**To be done:**
Write out the listing below in full and exactly, leaving out every picture.

========

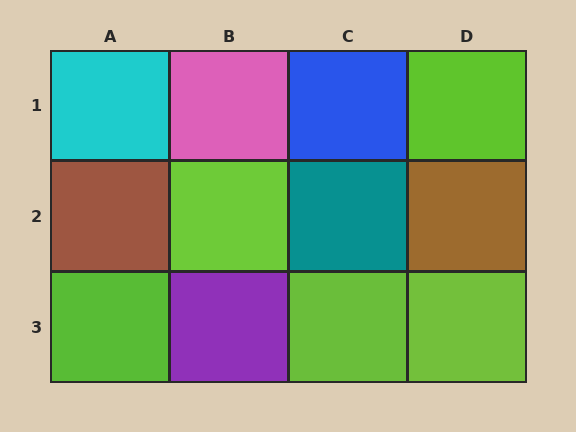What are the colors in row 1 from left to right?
Cyan, pink, blue, lime.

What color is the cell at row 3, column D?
Lime.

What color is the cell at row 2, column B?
Lime.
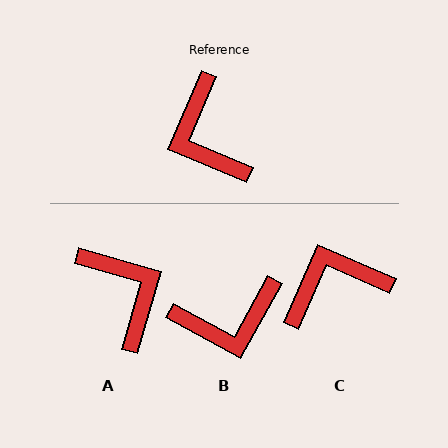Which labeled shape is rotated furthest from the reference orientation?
A, about 173 degrees away.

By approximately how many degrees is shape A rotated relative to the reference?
Approximately 173 degrees clockwise.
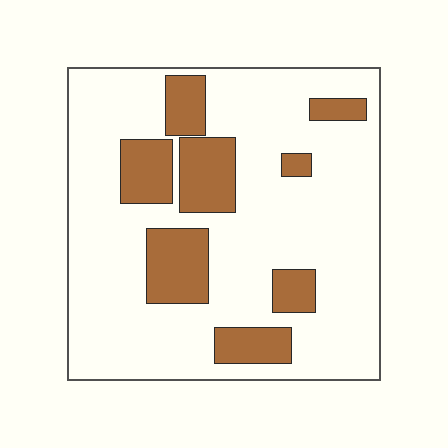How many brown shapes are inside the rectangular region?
8.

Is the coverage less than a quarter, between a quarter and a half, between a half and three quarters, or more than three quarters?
Less than a quarter.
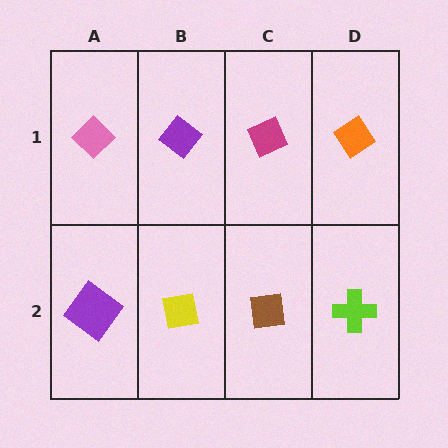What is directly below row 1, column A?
A purple diamond.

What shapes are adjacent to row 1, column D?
A lime cross (row 2, column D), a magenta diamond (row 1, column C).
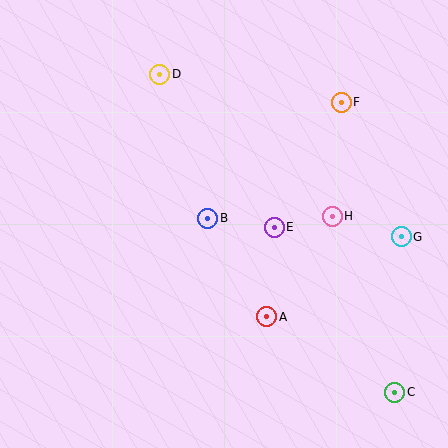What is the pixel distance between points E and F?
The distance between E and F is 142 pixels.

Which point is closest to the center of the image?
Point B at (208, 218) is closest to the center.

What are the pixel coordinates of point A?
Point A is at (267, 317).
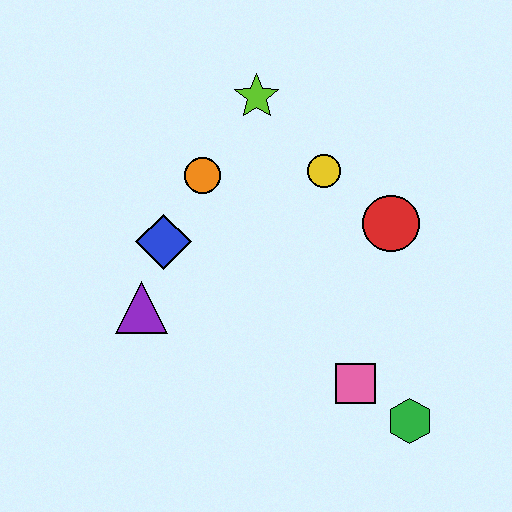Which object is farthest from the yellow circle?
The green hexagon is farthest from the yellow circle.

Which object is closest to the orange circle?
The blue diamond is closest to the orange circle.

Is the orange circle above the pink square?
Yes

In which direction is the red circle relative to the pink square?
The red circle is above the pink square.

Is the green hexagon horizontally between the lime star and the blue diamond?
No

========

**Response to the exercise:**
What are the colors in row 1 from left to right?
Cyan, pink, blue, lime.

What color is the cell at row 3, column D?
Lime.

What color is the cell at row 2, column B?
Lime.
Which labeled shape is rotated furthest from the reference orientation?
A, about 173 degrees away.

By approximately how many degrees is shape A rotated relative to the reference?
Approximately 173 degrees clockwise.
How many brown shapes are inside the rectangular region?
8.

Is the coverage less than a quarter, between a quarter and a half, between a half and three quarters, or more than three quarters?
Less than a quarter.
What is directly below row 1, column A?
A purple diamond.

What shapes are adjacent to row 1, column D?
A lime cross (row 2, column D), a magenta diamond (row 1, column C).
What is the pixel distance between points E and F?
The distance between E and F is 142 pixels.

Which point is closest to the center of the image?
Point B at (208, 218) is closest to the center.

What are the pixel coordinates of point A?
Point A is at (267, 317).
Which object is farthest from the yellow circle?
The green hexagon is farthest from the yellow circle.

Which object is closest to the orange circle?
The blue diamond is closest to the orange circle.

Is the orange circle above the pink square?
Yes

In which direction is the red circle relative to the pink square?
The red circle is above the pink square.

Is the green hexagon horizontally between the lime star and the blue diamond?
No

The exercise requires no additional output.